- ENTRIES
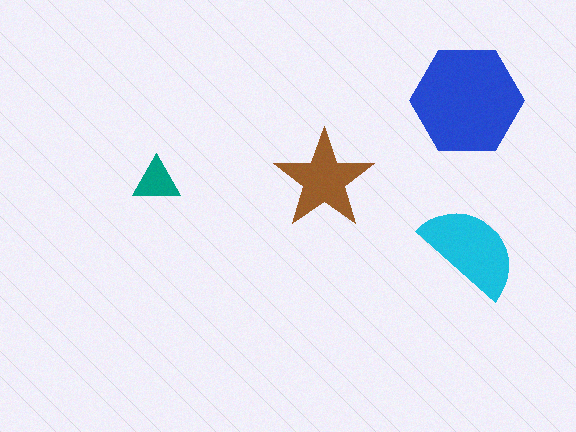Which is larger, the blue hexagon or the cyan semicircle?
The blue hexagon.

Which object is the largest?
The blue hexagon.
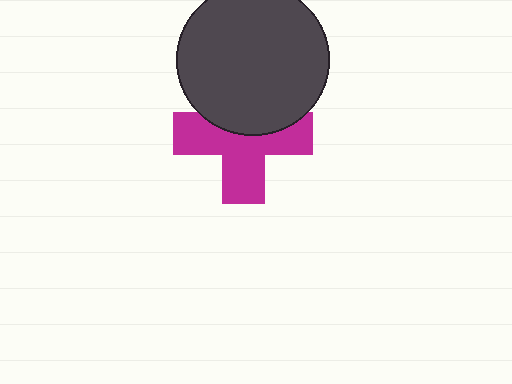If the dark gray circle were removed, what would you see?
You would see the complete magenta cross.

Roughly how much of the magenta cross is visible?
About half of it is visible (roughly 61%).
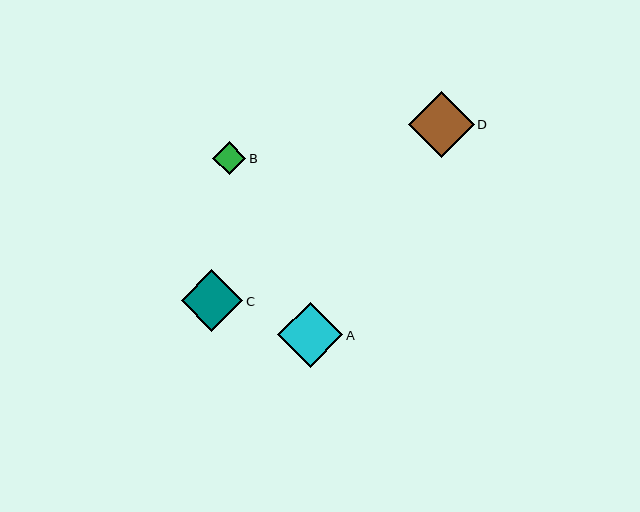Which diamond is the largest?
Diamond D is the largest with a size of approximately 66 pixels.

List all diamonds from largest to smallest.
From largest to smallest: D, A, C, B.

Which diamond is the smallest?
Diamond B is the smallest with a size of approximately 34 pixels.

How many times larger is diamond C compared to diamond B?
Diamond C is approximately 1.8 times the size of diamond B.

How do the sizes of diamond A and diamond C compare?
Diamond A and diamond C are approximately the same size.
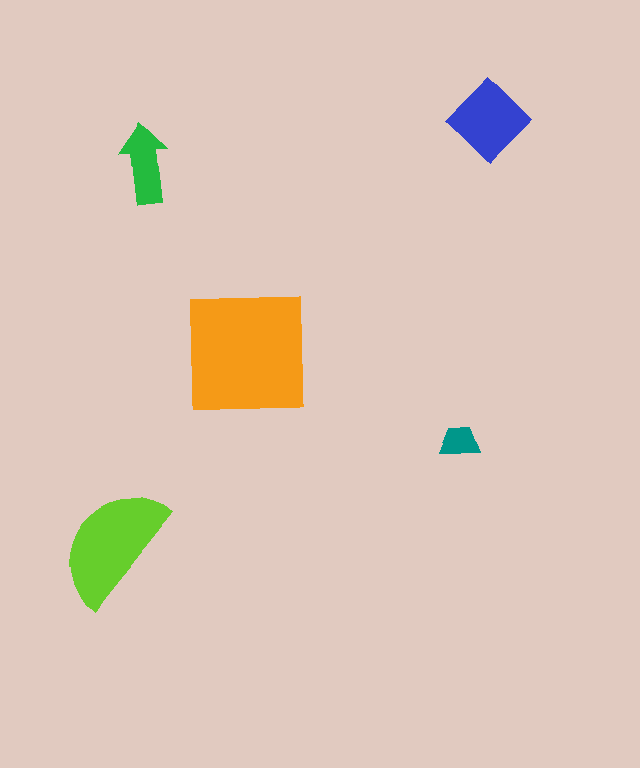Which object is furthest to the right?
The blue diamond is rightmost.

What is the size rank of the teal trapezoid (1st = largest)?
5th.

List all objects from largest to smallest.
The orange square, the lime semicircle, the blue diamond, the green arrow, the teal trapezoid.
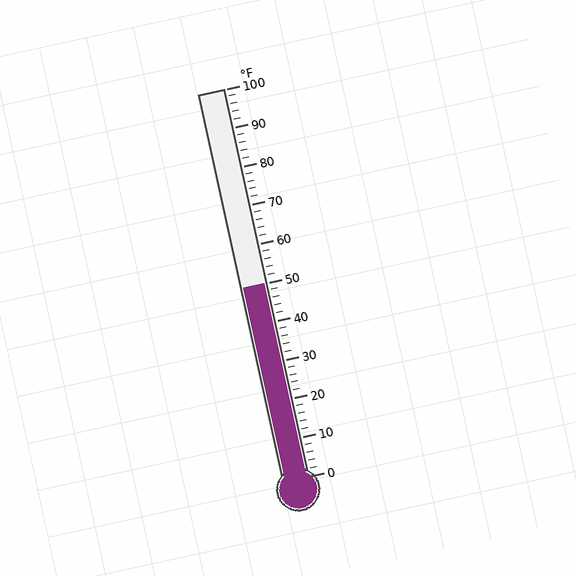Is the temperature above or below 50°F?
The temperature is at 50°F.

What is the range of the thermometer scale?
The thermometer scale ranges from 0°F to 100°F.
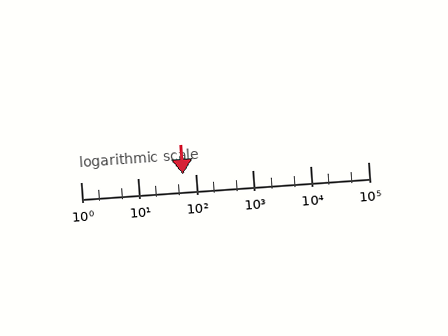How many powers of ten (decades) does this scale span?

- WHAT TO DO
Repeat the material above word for word, please, apart from its images.

- TASK RESULT
Which is larger, the blue hexagon or the cyan semicircle?
The blue hexagon.

Which object is the largest?
The blue hexagon.
If the dark gray circle were removed, what would you see?
You would see the complete magenta cross.

Roughly how much of the magenta cross is visible?
About half of it is visible (roughly 61%).
Which diamond is the largest?
Diamond D is the largest with a size of approximately 66 pixels.

List all diamonds from largest to smallest.
From largest to smallest: D, A, C, B.

Which diamond is the smallest?
Diamond B is the smallest with a size of approximately 34 pixels.

How many times larger is diamond C compared to diamond B?
Diamond C is approximately 1.8 times the size of diamond B.

How do the sizes of diamond A and diamond C compare?
Diamond A and diamond C are approximately the same size.
Which object is furthest to the right?
The blue diamond is rightmost.

What is the size rank of the teal trapezoid (1st = largest)?
5th.

List all objects from largest to smallest.
The orange square, the lime semicircle, the blue diamond, the green arrow, the teal trapezoid.
Is the temperature above or below 50°F?
The temperature is at 50°F.

What is the range of the thermometer scale?
The thermometer scale ranges from 0°F to 100°F.
How many powers of ten (decades) does this scale span?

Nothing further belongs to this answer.